--- begin Records for the task ---
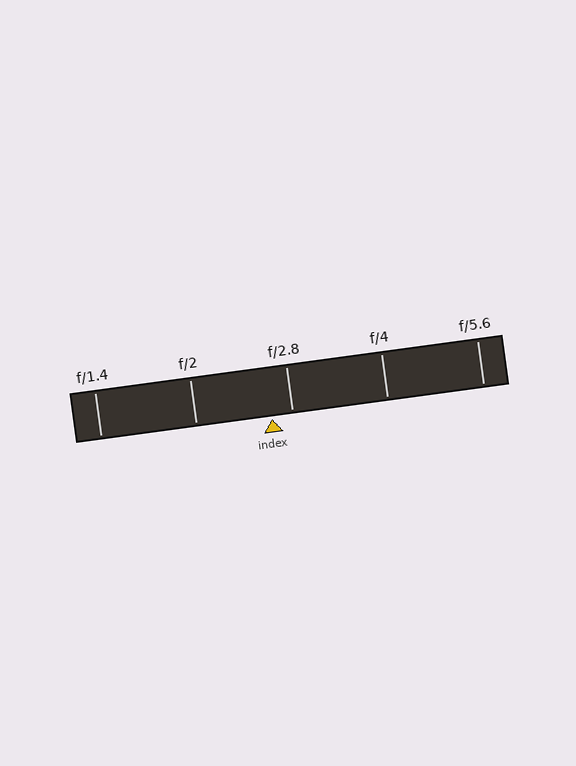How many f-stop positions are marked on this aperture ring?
There are 5 f-stop positions marked.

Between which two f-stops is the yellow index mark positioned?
The index mark is between f/2 and f/2.8.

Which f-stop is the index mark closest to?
The index mark is closest to f/2.8.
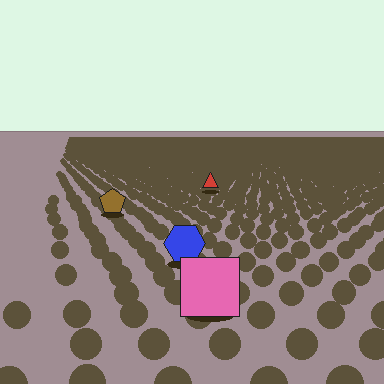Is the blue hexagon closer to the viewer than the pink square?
No. The pink square is closer — you can tell from the texture gradient: the ground texture is coarser near it.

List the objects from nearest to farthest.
From nearest to farthest: the pink square, the blue hexagon, the brown pentagon, the red triangle.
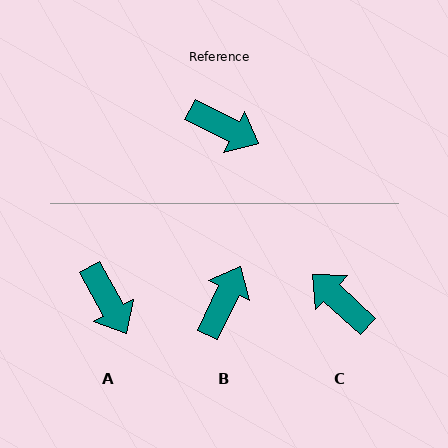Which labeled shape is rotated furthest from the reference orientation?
C, about 164 degrees away.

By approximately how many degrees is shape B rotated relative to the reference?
Approximately 91 degrees counter-clockwise.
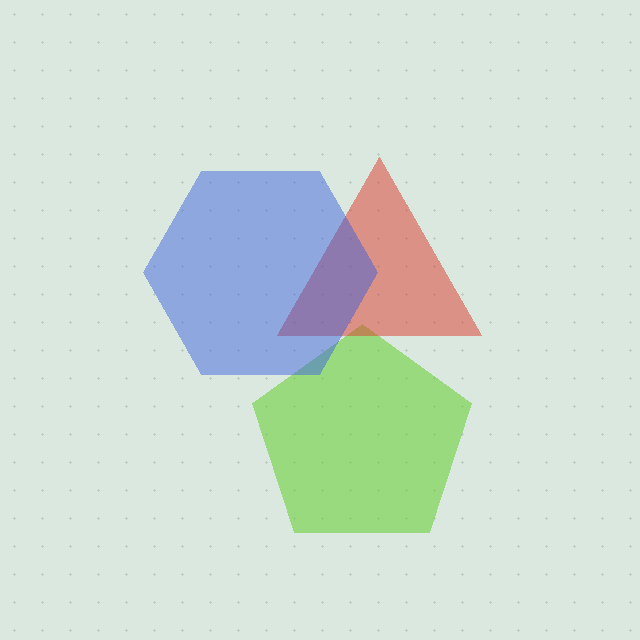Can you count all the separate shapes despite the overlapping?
Yes, there are 3 separate shapes.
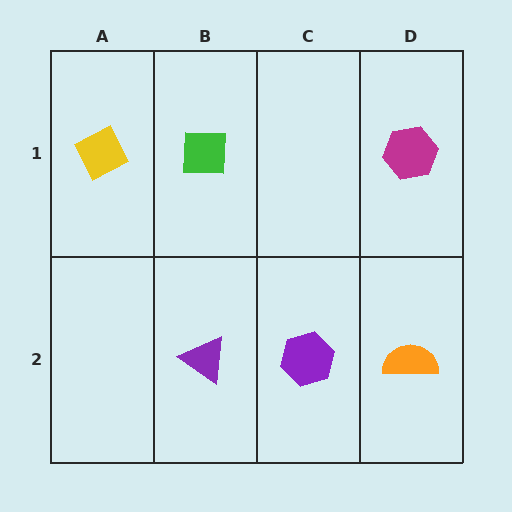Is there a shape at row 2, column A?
No, that cell is empty.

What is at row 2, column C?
A purple hexagon.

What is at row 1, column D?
A magenta hexagon.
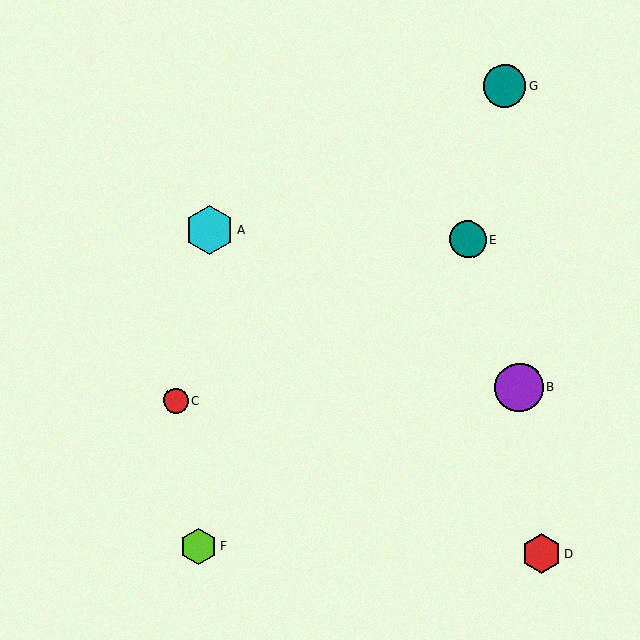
--- end Records for the task ---
### Do this
Reproduce the data verbatim. Do not carry any picture into the copy.

### Reply to the exercise
How many f-stop positions are marked on this aperture ring?
There are 5 f-stop positions marked.

Between which two f-stops is the yellow index mark positioned?
The index mark is between f/2 and f/2.8.

Which f-stop is the index mark closest to?
The index mark is closest to f/2.8.
Is the blue hexagon closer to the viewer than the pink square?
No. The pink square is closer — you can tell from the texture gradient: the ground texture is coarser near it.

List the objects from nearest to farthest.
From nearest to farthest: the pink square, the blue hexagon, the brown pentagon, the red triangle.
Which labeled shape is rotated furthest from the reference orientation?
C, about 164 degrees away.

By approximately how many degrees is shape B rotated relative to the reference?
Approximately 91 degrees counter-clockwise.
Can you count all the separate shapes despite the overlapping?
Yes, there are 3 separate shapes.
Is there a shape at row 2, column A?
No, that cell is empty.

What is at row 2, column C?
A purple hexagon.

What is at row 1, column D?
A magenta hexagon.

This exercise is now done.